# EXERCISE BRIEF
Return every line of the records below verbatim, with no pictures in the copy.

# DATA ROWS
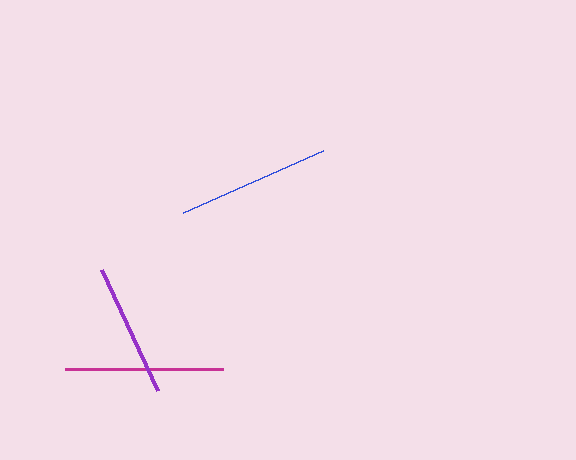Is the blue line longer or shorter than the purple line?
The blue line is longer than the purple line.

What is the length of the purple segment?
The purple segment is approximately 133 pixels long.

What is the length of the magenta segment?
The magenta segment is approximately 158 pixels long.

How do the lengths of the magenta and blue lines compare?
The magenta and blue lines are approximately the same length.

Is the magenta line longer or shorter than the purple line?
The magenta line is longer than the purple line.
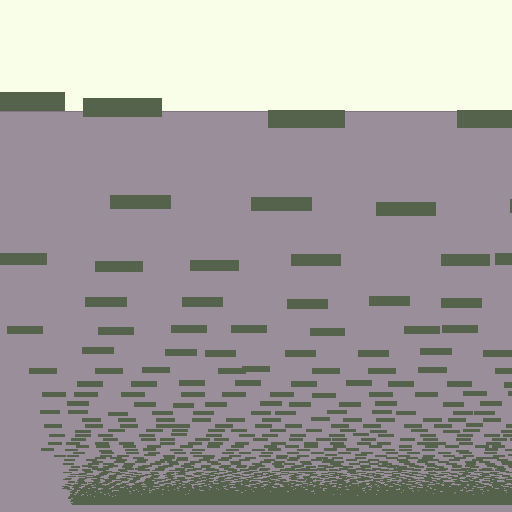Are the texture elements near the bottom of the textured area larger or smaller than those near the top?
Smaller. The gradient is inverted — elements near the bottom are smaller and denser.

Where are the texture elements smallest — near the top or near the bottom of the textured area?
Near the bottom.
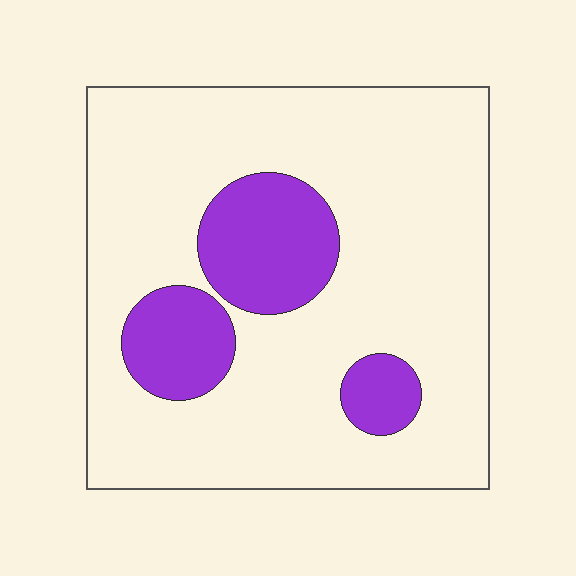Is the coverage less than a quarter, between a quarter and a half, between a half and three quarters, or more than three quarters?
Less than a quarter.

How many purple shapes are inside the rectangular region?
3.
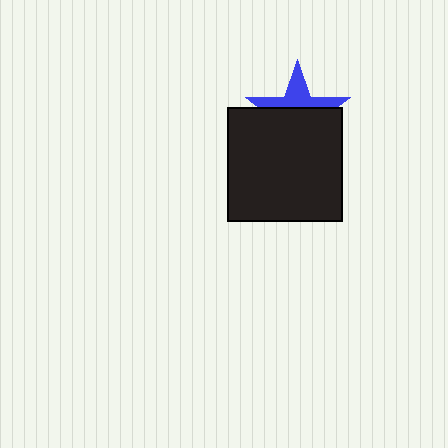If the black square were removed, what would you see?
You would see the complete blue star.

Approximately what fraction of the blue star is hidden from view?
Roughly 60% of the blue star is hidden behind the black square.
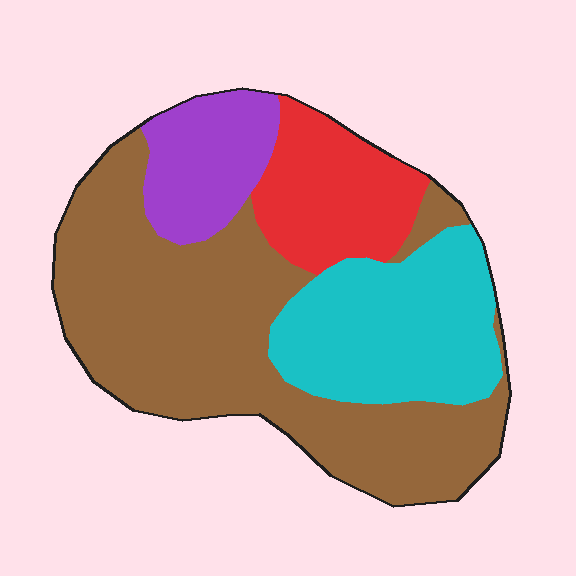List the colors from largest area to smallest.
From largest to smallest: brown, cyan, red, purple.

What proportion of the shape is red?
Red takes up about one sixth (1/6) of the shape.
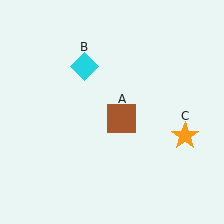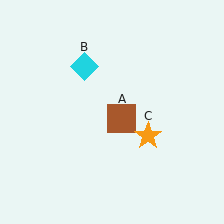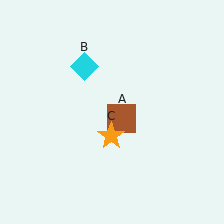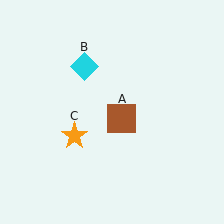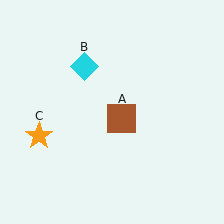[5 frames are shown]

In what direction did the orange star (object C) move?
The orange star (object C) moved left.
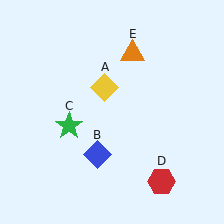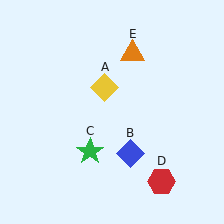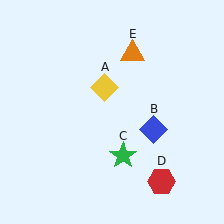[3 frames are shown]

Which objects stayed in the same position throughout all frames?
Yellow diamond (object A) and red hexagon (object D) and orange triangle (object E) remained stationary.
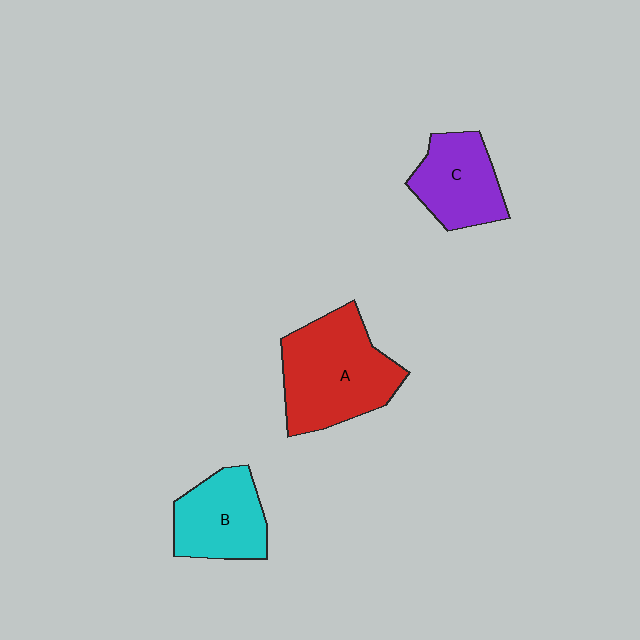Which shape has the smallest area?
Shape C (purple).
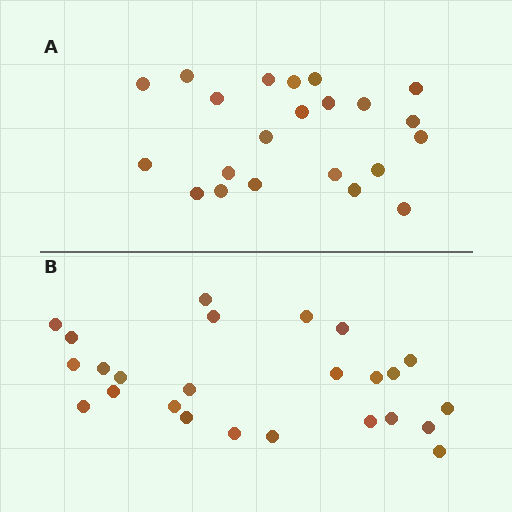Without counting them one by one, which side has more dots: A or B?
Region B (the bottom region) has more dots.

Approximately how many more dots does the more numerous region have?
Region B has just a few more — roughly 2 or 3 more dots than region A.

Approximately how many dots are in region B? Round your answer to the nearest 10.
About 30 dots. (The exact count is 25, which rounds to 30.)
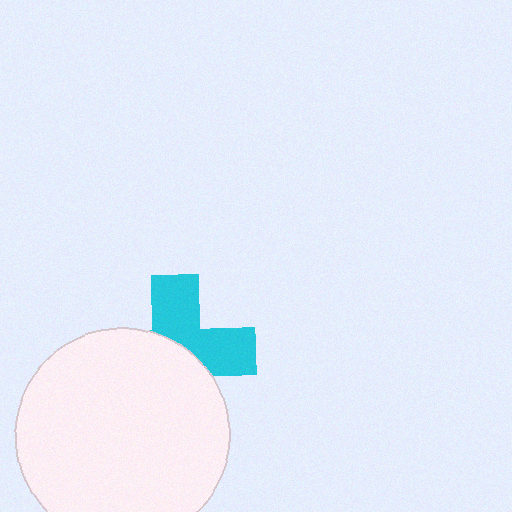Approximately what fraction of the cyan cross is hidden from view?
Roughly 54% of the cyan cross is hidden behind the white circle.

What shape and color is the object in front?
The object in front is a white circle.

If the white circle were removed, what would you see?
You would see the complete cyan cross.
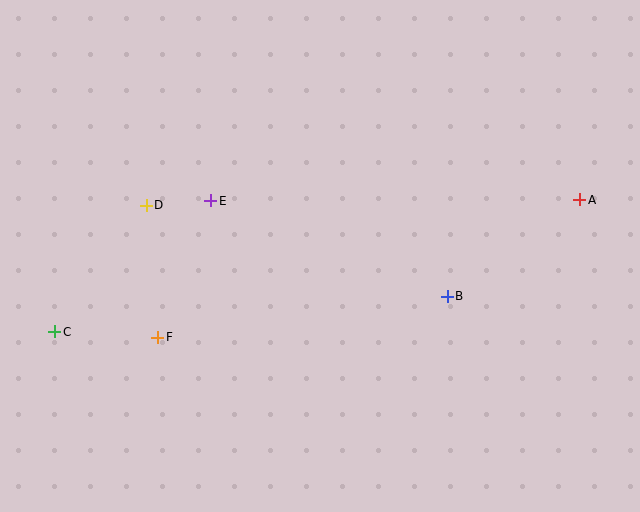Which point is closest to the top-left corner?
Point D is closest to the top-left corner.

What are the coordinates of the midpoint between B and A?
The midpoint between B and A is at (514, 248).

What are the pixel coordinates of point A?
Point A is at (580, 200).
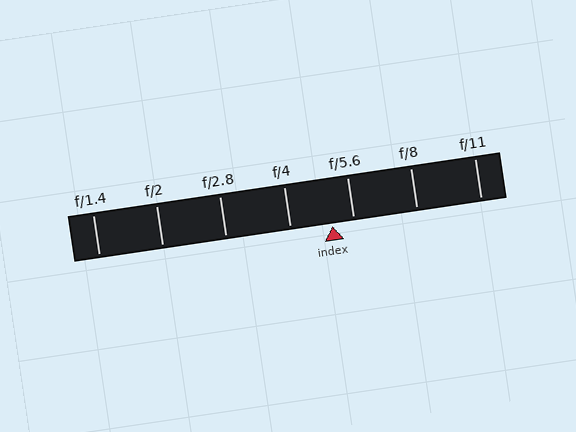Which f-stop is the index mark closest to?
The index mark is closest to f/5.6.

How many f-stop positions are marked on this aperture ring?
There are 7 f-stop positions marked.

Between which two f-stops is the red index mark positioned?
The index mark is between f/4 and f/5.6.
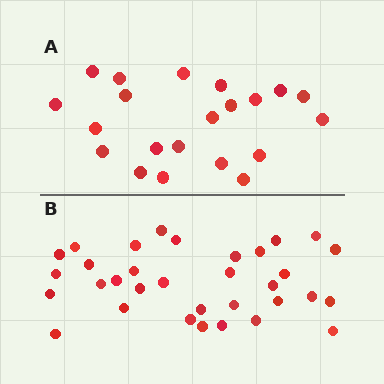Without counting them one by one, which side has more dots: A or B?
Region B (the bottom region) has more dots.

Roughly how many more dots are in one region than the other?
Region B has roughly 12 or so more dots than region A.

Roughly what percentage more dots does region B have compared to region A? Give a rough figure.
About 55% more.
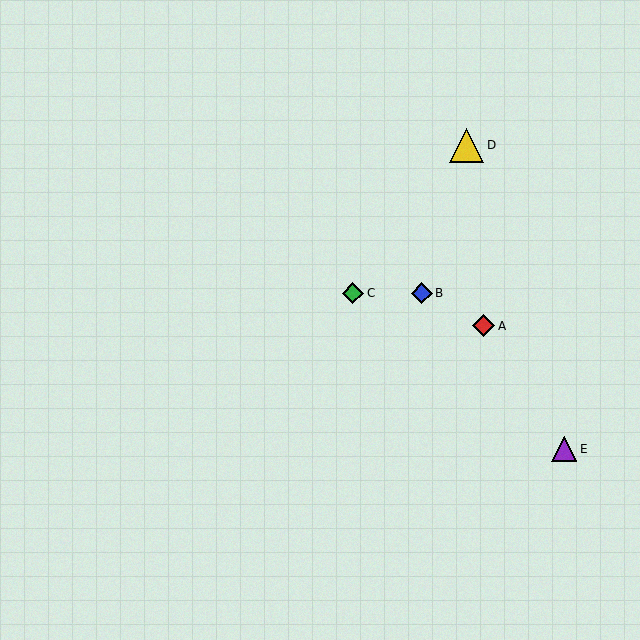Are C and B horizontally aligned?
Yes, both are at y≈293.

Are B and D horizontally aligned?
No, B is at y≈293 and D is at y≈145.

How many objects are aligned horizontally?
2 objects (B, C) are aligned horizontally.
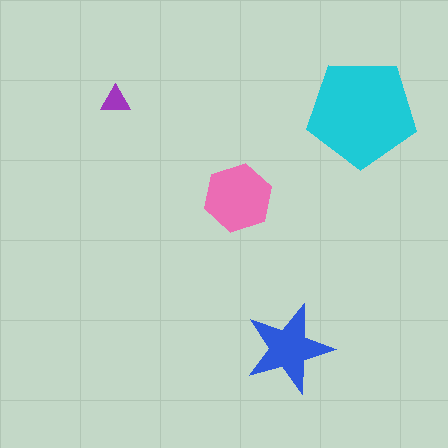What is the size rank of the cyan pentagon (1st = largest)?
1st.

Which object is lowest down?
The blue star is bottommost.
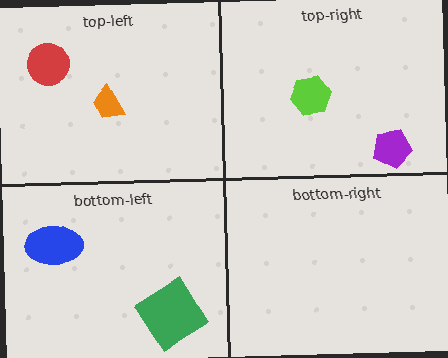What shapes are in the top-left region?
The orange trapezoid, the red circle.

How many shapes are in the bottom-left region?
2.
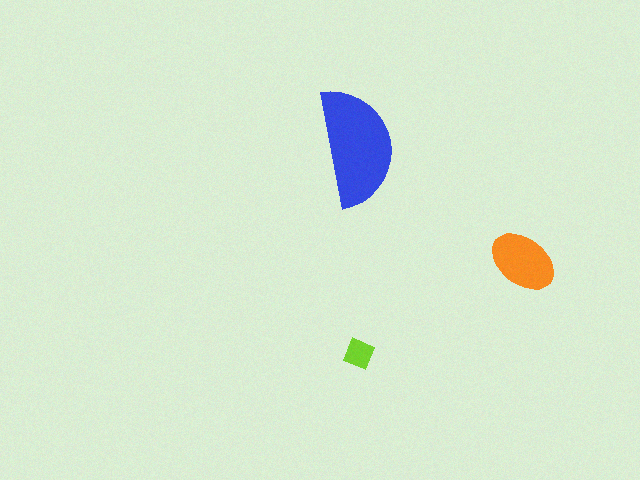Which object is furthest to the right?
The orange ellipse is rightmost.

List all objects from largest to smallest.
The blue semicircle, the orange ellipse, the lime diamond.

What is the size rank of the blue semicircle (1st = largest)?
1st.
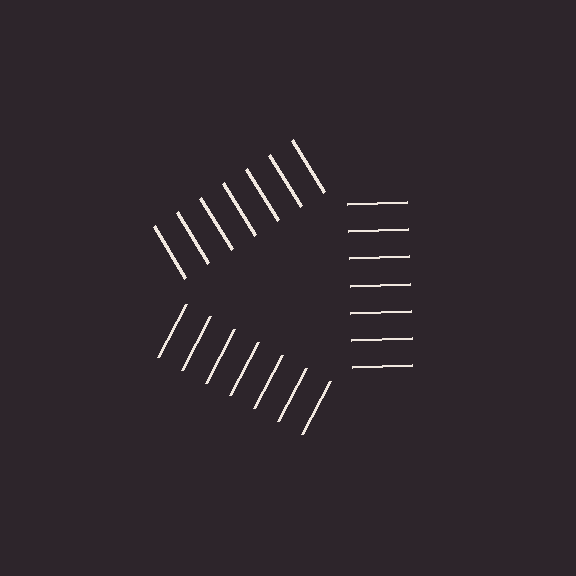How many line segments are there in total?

# THE RESPONSE
Is the blue line longer or shorter than the purple line?
The blue line is longer than the purple line.

What is the length of the purple segment?
The purple segment is approximately 133 pixels long.

What is the length of the magenta segment?
The magenta segment is approximately 158 pixels long.

How do the lengths of the magenta and blue lines compare?
The magenta and blue lines are approximately the same length.

Is the magenta line longer or shorter than the purple line?
The magenta line is longer than the purple line.
Are the texture elements near the bottom of the textured area larger or smaller than those near the top?
Smaller. The gradient is inverted — elements near the bottom are smaller and denser.

Where are the texture elements smallest — near the top or near the bottom of the textured area?
Near the bottom.
Is the coverage less than a quarter, between a quarter and a half, between a half and three quarters, or more than three quarters?
Less than a quarter.

How many purple shapes are inside the rectangular region?
3.
If the black square were removed, what would you see?
You would see the complete blue star.

Approximately what fraction of the blue star is hidden from view?
Roughly 60% of the blue star is hidden behind the black square.
List the colors from largest area to smallest.
From largest to smallest: brown, cyan, red, purple.

What proportion of the shape is red?
Red takes up about one sixth (1/6) of the shape.
[5 frames are shown]

In what direction did the orange star (object C) move?
The orange star (object C) moved left.
[3 frames are shown]

Which objects stayed in the same position throughout all frames?
Yellow diamond (object A) and red hexagon (object D) and orange triangle (object E) remained stationary.
Which shape has the smallest area?
Shape C (purple).
Without counting them one by one, which side has more dots: A or B?
Region B (the bottom region) has more dots.

Approximately how many more dots does the more numerous region have?
Region B has just a few more — roughly 2 or 3 more dots than region A.

Approximately how many dots are in region B? Round your answer to the nearest 10.
About 30 dots. (The exact count is 25, which rounds to 30.)
Approximately what fraction of the cyan cross is hidden from view?
Roughly 54% of the cyan cross is hidden behind the white circle.

What shape and color is the object in front?
The object in front is a white circle.

If the white circle were removed, what would you see?
You would see the complete cyan cross.
Which point is closest to the top-left corner?
Point D is closest to the top-left corner.

What are the coordinates of the midpoint between B and A?
The midpoint between B and A is at (514, 248).

What are the pixel coordinates of point A?
Point A is at (580, 200).
Which f-stop is the index mark closest to?
The index mark is closest to f/5.6.

How many f-stop positions are marked on this aperture ring?
There are 7 f-stop positions marked.

Between which two f-stops is the red index mark positioned?
The index mark is between f/4 and f/5.6.
Without counting them one by one, which side has more dots: A or B?
Region B (the bottom region) has more dots.

Roughly how many more dots are in one region than the other?
Region B has roughly 12 or so more dots than region A.

Roughly what percentage more dots does region B have compared to region A? Give a rough figure.
About 55% more.
Are C and B horizontally aligned?
Yes, both are at y≈293.

Are B and D horizontally aligned?
No, B is at y≈293 and D is at y≈145.

How many objects are aligned horizontally?
2 objects (B, C) are aligned horizontally.
What is the size rank of the cyan pentagon (1st = largest)?
1st.

Which object is lowest down?
The blue star is bottommost.
What shapes are in the top-left region?
The orange trapezoid, the red circle.

How many shapes are in the bottom-left region?
2.
Which object is furthest to the right?
The orange ellipse is rightmost.

List all objects from largest to smallest.
The blue semicircle, the orange ellipse, the lime diamond.

What is the size rank of the blue semicircle (1st = largest)?
1st.
How many line segments are there in total?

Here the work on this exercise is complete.